** Task to complete **
Make an exact copy of each entry, leaving out every picture.

----- Information supplied -----

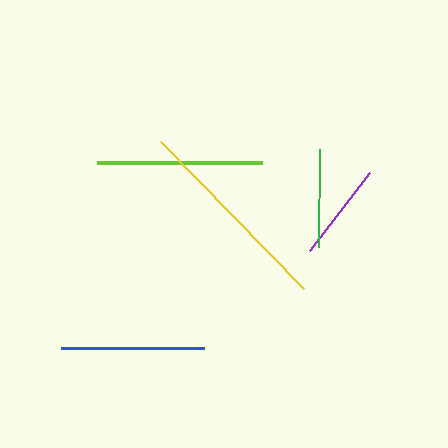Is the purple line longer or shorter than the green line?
The purple and green lines are approximately the same length (about 99 and 98 pixels).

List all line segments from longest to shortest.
From longest to shortest: yellow, lime, blue, purple and green (about equal).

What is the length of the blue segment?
The blue segment is approximately 143 pixels long.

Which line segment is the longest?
The yellow line is the longest at approximately 205 pixels.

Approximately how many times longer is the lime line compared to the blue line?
The lime line is approximately 1.2 times the length of the blue line.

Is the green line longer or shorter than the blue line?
The blue line is longer than the green line.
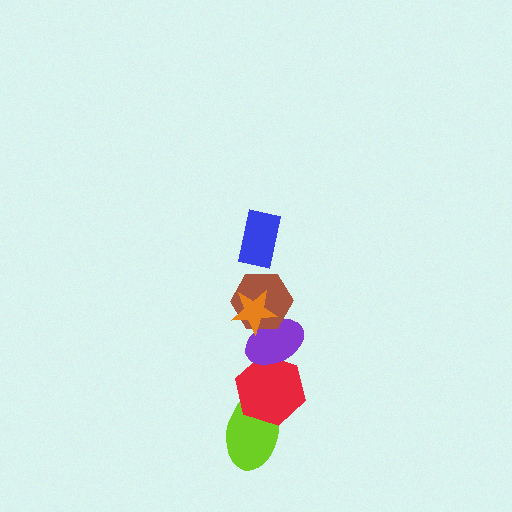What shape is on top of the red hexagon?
The purple ellipse is on top of the red hexagon.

-----

** Task result **
Is the purple line longer or shorter than the green line?
The purple and green lines are approximately the same length (about 99 and 98 pixels).

List all line segments from longest to shortest.
From longest to shortest: yellow, lime, blue, purple and green (about equal).

What is the length of the blue segment?
The blue segment is approximately 143 pixels long.

Which line segment is the longest?
The yellow line is the longest at approximately 205 pixels.

Approximately how many times longer is the lime line compared to the blue line?
The lime line is approximately 1.2 times the length of the blue line.

Is the green line longer or shorter than the blue line?
The blue line is longer than the green line.
What shape is on top of the red hexagon?
The purple ellipse is on top of the red hexagon.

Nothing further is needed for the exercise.